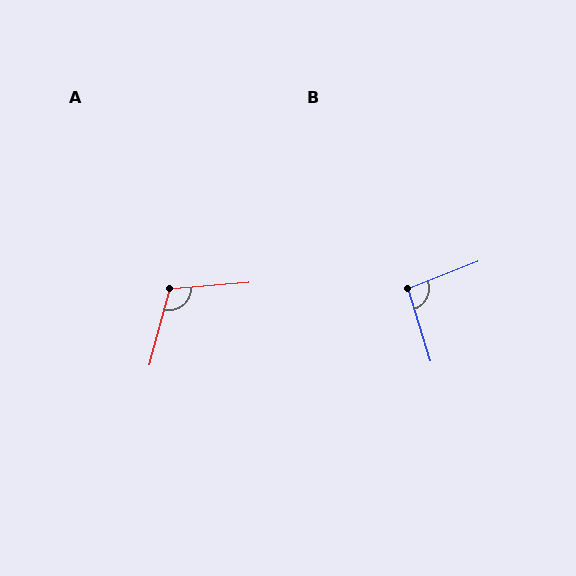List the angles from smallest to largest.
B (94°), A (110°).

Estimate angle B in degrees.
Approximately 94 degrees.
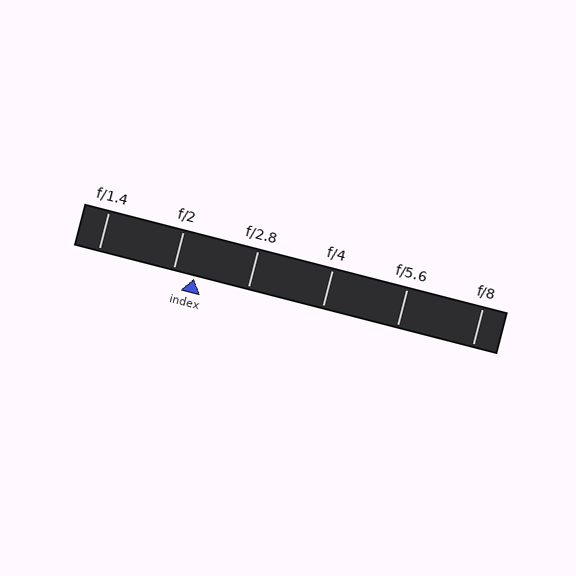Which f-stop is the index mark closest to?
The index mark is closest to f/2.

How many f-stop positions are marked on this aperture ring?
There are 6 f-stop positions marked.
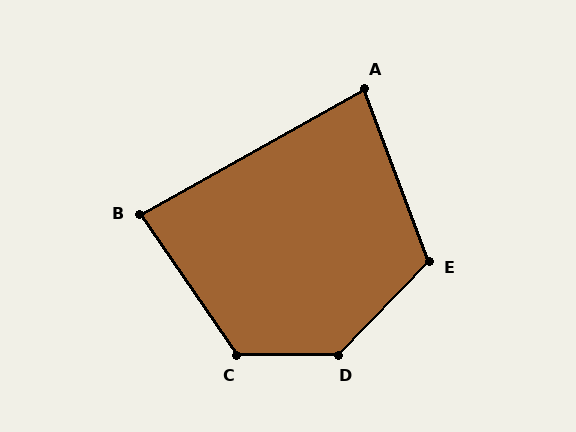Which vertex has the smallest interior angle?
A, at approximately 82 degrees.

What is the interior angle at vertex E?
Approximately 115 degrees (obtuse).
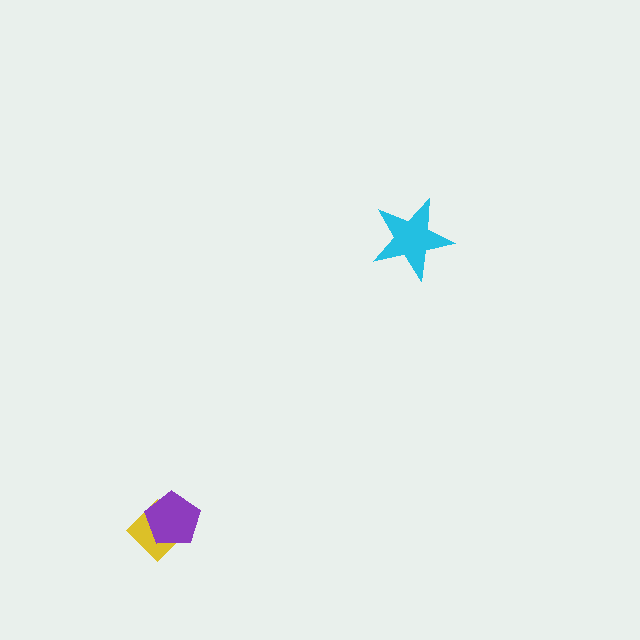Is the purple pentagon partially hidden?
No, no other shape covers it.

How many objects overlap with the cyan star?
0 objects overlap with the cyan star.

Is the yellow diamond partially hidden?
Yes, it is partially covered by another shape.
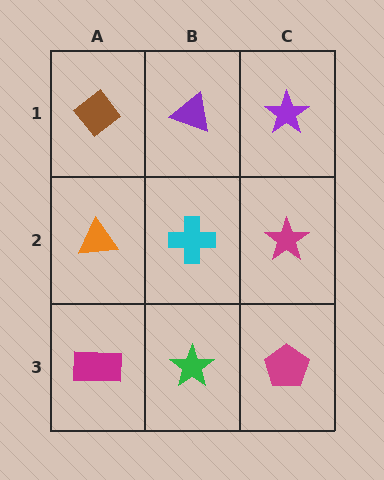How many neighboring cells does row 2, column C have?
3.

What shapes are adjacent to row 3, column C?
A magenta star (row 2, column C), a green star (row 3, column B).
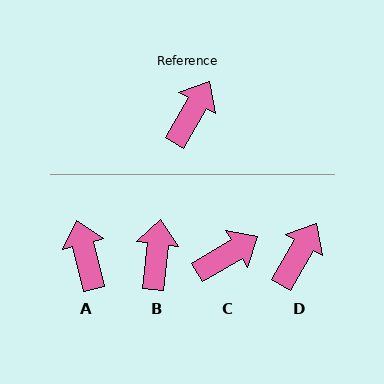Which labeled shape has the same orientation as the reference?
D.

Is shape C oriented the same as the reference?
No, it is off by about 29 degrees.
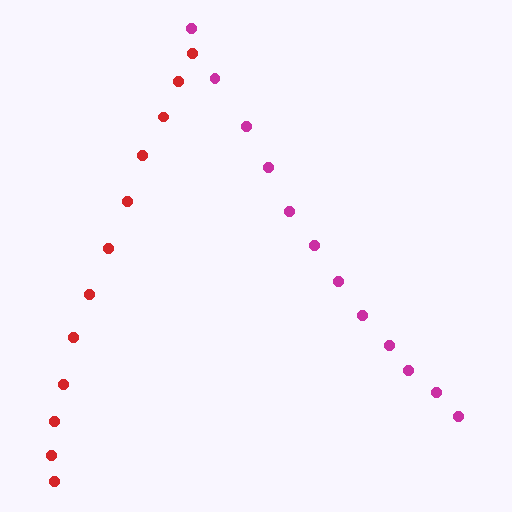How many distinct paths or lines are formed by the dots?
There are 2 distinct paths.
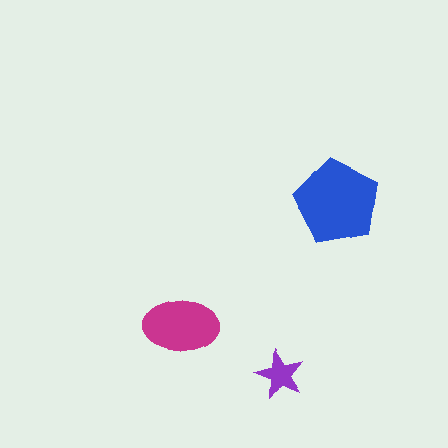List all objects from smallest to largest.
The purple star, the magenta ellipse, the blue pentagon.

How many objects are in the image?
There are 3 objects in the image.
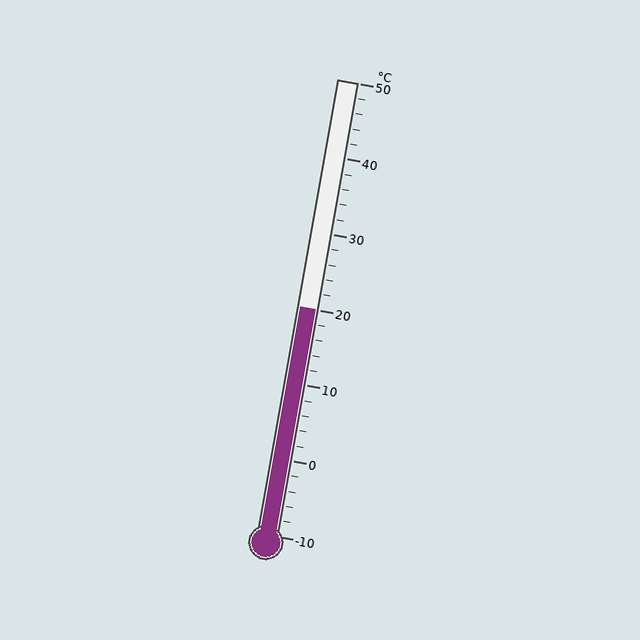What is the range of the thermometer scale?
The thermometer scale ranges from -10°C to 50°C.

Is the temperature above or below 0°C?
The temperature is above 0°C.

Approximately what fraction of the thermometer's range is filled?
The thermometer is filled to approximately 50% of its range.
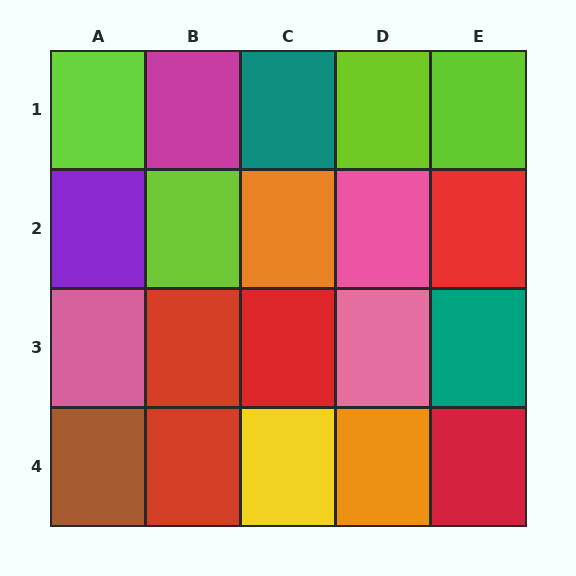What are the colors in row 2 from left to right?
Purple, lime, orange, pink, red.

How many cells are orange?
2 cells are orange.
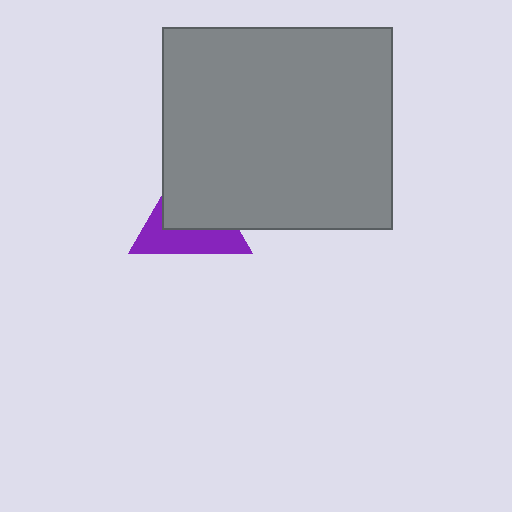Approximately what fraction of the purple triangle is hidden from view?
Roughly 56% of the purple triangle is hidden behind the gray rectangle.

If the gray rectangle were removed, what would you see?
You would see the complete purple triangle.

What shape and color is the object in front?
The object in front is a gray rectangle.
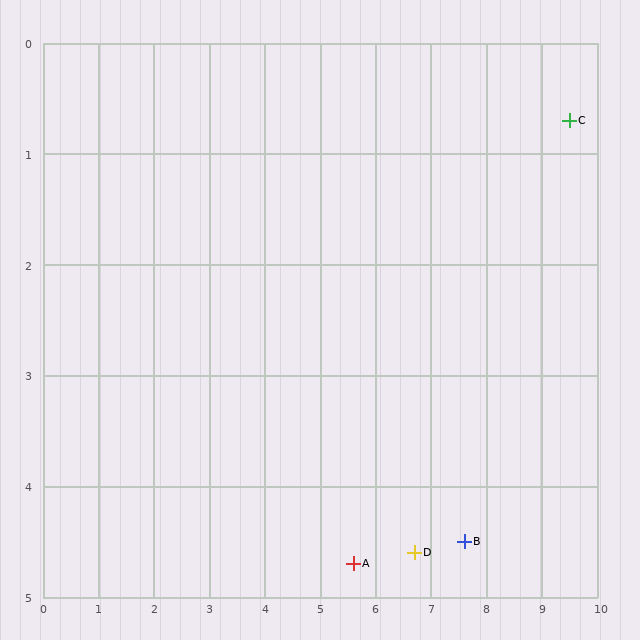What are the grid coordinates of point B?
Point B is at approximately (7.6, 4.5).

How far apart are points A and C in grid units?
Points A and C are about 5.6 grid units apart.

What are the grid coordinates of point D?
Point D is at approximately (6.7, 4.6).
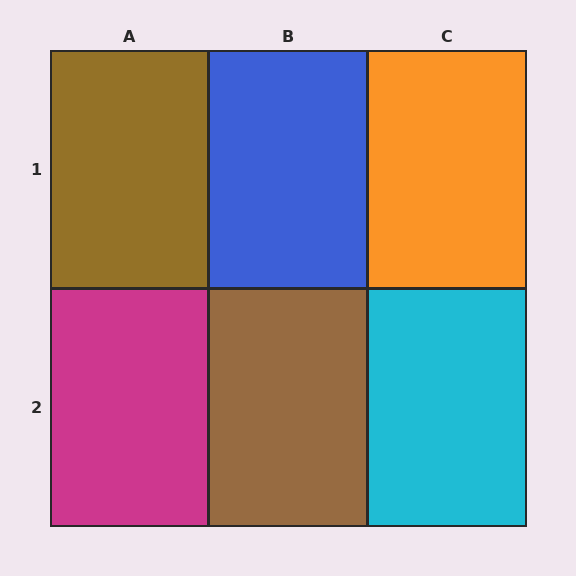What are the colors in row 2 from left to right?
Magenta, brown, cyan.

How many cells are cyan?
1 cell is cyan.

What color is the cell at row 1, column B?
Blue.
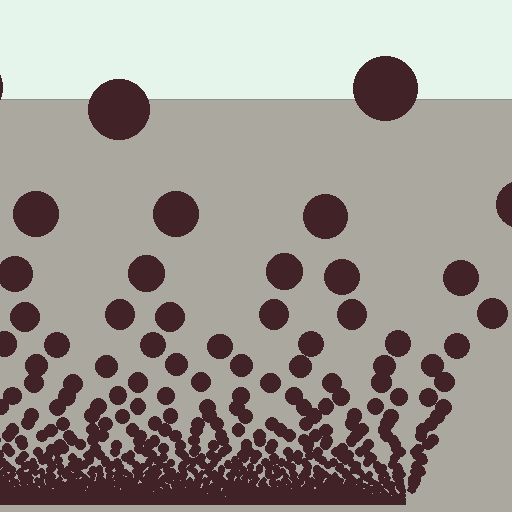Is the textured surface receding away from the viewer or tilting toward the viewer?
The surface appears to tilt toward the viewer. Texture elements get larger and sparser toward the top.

○ ○ ○ ○ ○ ○ ○

**TASK TO CARRY OUT**
Reproduce word for word the lines from the line with "Is the textured" to the end of the entries above, both included, but leave the pictures out.

**RESPONSE BELOW**
Is the textured surface receding away from the viewer or tilting toward the viewer?
The surface appears to tilt toward the viewer. Texture elements get larger and sparser toward the top.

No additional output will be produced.